— Aim of the task —
What follows is a set of records; repeat all of them exactly.

============

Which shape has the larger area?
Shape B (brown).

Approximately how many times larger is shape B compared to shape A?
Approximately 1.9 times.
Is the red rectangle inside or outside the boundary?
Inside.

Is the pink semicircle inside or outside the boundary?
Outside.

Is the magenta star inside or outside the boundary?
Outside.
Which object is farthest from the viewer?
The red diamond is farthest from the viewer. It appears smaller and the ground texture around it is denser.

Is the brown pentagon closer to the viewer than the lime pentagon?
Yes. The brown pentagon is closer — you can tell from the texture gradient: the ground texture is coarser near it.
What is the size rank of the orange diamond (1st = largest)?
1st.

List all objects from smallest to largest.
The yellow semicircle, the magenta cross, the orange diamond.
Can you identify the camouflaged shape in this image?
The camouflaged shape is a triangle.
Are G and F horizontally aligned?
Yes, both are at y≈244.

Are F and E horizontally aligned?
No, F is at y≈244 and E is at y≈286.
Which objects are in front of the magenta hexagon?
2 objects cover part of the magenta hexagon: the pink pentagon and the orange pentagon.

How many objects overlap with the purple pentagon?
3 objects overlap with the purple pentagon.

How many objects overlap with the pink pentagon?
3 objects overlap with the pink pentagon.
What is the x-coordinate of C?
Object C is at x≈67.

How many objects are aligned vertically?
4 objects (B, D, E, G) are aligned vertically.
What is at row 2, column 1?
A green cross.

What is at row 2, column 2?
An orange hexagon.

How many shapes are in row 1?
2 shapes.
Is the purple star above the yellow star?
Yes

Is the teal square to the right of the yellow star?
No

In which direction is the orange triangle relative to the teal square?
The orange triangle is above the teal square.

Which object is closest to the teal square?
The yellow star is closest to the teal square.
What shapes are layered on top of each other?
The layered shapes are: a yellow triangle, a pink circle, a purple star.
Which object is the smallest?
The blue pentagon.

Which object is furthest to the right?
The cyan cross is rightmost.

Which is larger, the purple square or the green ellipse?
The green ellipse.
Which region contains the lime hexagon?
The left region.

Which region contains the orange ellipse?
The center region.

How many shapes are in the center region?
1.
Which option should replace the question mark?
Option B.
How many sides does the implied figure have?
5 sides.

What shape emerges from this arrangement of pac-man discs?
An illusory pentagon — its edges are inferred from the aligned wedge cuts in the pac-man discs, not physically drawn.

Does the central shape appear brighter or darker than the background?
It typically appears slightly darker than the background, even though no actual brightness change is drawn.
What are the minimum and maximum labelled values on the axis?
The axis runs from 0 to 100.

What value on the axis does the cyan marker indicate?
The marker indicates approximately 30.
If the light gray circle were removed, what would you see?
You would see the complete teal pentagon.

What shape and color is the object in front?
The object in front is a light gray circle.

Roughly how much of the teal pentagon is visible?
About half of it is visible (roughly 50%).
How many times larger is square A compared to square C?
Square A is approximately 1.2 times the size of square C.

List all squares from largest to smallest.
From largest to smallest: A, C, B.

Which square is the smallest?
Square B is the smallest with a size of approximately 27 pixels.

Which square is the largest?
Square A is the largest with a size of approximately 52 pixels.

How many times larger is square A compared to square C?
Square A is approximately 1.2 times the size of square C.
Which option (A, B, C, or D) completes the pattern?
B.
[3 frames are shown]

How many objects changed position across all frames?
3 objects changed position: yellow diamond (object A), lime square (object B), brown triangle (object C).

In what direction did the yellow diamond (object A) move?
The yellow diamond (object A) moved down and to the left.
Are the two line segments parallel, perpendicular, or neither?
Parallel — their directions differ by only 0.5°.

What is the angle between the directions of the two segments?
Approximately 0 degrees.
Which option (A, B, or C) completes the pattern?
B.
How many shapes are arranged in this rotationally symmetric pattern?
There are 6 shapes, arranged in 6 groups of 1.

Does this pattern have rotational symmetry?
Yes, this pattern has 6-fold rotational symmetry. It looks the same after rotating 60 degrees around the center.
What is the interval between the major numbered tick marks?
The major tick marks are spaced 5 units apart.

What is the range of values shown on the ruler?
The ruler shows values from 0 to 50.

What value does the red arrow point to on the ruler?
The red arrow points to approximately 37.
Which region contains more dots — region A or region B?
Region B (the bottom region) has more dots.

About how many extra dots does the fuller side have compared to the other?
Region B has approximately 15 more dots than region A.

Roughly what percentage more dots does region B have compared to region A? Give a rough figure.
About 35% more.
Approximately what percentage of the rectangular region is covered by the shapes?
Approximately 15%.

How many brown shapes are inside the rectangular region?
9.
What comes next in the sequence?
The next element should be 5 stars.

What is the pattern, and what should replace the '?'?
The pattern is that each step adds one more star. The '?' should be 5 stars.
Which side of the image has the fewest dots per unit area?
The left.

============

— Full output —
Which shape has the larger area?
Shape B (brown).

Approximately how many times larger is shape B compared to shape A?
Approximately 1.9 times.
Is the red rectangle inside or outside the boundary?
Inside.

Is the pink semicircle inside or outside the boundary?
Outside.

Is the magenta star inside or outside the boundary?
Outside.
Which object is farthest from the viewer?
The red diamond is farthest from the viewer. It appears smaller and the ground texture around it is denser.

Is the brown pentagon closer to the viewer than the lime pentagon?
Yes. The brown pentagon is closer — you can tell from the texture gradient: the ground texture is coarser near it.
What is the size rank of the orange diamond (1st = largest)?
1st.

List all objects from smallest to largest.
The yellow semicircle, the magenta cross, the orange diamond.
Can you identify the camouflaged shape in this image?
The camouflaged shape is a triangle.
Are G and F horizontally aligned?
Yes, both are at y≈244.

Are F and E horizontally aligned?
No, F is at y≈244 and E is at y≈286.
Which objects are in front of the magenta hexagon?
2 objects cover part of the magenta hexagon: the pink pentagon and the orange pentagon.

How many objects overlap with the purple pentagon?
3 objects overlap with the purple pentagon.

How many objects overlap with the pink pentagon?
3 objects overlap with the pink pentagon.
What is the x-coordinate of C?
Object C is at x≈67.

How many objects are aligned vertically?
4 objects (B, D, E, G) are aligned vertically.
What is at row 2, column 1?
A green cross.

What is at row 2, column 2?
An orange hexagon.

How many shapes are in row 1?
2 shapes.
Is the purple star above the yellow star?
Yes

Is the teal square to the right of the yellow star?
No

In which direction is the orange triangle relative to the teal square?
The orange triangle is above the teal square.

Which object is closest to the teal square?
The yellow star is closest to the teal square.
What shapes are layered on top of each other?
The layered shapes are: a yellow triangle, a pink circle, a purple star.
Which object is the smallest?
The blue pentagon.

Which object is furthest to the right?
The cyan cross is rightmost.

Which is larger, the purple square or the green ellipse?
The green ellipse.
Which region contains the lime hexagon?
The left region.

Which region contains the orange ellipse?
The center region.

How many shapes are in the center region?
1.
Which option should replace the question mark?
Option B.
How many sides does the implied figure have?
5 sides.

What shape emerges from this arrangement of pac-man discs?
An illusory pentagon — its edges are inferred from the aligned wedge cuts in the pac-man discs, not physically drawn.

Does the central shape appear brighter or darker than the background?
It typically appears slightly darker than the background, even though no actual brightness change is drawn.
What are the minimum and maximum labelled values on the axis?
The axis runs from 0 to 100.

What value on the axis does the cyan marker indicate?
The marker indicates approximately 30.
If the light gray circle were removed, what would you see?
You would see the complete teal pentagon.

What shape and color is the object in front?
The object in front is a light gray circle.

Roughly how much of the teal pentagon is visible?
About half of it is visible (roughly 50%).
How many times larger is square A compared to square C?
Square A is approximately 1.2 times the size of square C.

List all squares from largest to smallest.
From largest to smallest: A, C, B.

Which square is the smallest?
Square B is the smallest with a size of approximately 27 pixels.

Which square is the largest?
Square A is the largest with a size of approximately 52 pixels.

How many times larger is square A compared to square C?
Square A is approximately 1.2 times the size of square C.
Which option (A, B, C, or D) completes the pattern?
B.
[3 frames are shown]

How many objects changed position across all frames?
3 objects changed position: yellow diamond (object A), lime square (object B), brown triangle (object C).

In what direction did the yellow diamond (object A) move?
The yellow diamond (object A) moved down and to the left.
Are the two line segments parallel, perpendicular, or neither?
Parallel — their directions differ by only 0.5°.

What is the angle between the directions of the two segments?
Approximately 0 degrees.
Which option (A, B, or C) completes the pattern?
B.
How many shapes are arranged in this rotationally symmetric pattern?
There are 6 shapes, arranged in 6 groups of 1.

Does this pattern have rotational symmetry?
Yes, this pattern has 6-fold rotational symmetry. It looks the same after rotating 60 degrees around the center.
What is the interval between the major numbered tick marks?
The major tick marks are spaced 5 units apart.

What is the range of values shown on the ruler?
The ruler shows values from 0 to 50.

What value does the red arrow point to on the ruler?
The red arrow points to approximately 37.
Which region contains more dots — region A or region B?
Region B (the bottom region) has more dots.

About how many extra dots does the fuller side have compared to the other?
Region B has approximately 15 more dots than region A.

Roughly what percentage more dots does region B have compared to region A? Give a rough figure.
About 35% more.
Approximately what percentage of the rectangular region is covered by the shapes?
Approximately 15%.

How many brown shapes are inside the rectangular region?
9.
What comes next in the sequence?
The next element should be 5 stars.

What is the pattern, and what should replace the '?'?
The pattern is that each step adds one more star. The '?' should be 5 stars.
Which side of the image has the fewest dots per unit area?
The left.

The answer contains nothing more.